The input:
[START]
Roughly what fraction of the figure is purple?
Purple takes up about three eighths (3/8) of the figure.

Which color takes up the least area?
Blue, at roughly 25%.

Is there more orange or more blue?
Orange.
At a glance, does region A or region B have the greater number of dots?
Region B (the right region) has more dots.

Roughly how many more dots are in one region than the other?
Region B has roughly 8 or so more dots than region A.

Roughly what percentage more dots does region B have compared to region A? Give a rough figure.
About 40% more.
[END]
[START]
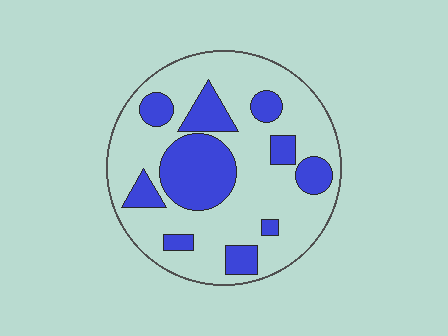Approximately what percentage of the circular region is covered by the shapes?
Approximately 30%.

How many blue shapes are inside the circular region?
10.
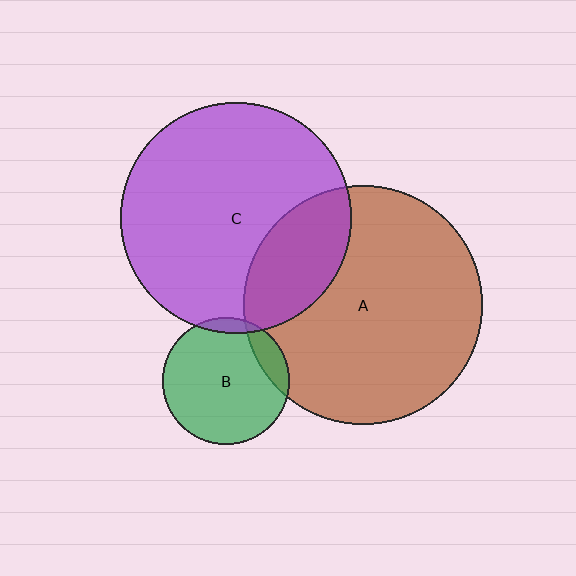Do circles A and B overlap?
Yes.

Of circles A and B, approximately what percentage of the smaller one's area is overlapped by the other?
[END]
Transcribe, exactly as written, the lines starting at the one with "Approximately what percentage of the circular" and ending at the one with "Of circles A", and nothing more. Pictures are not part of the copy.

Task result:
Approximately what percentage of the circular region is covered by the shapes?
Approximately 30%.

How many blue shapes are inside the circular region?
10.
Do circles A and B overlap?
Yes.

Of circles A and B, approximately what percentage of the smaller one's area is overlapped by the other?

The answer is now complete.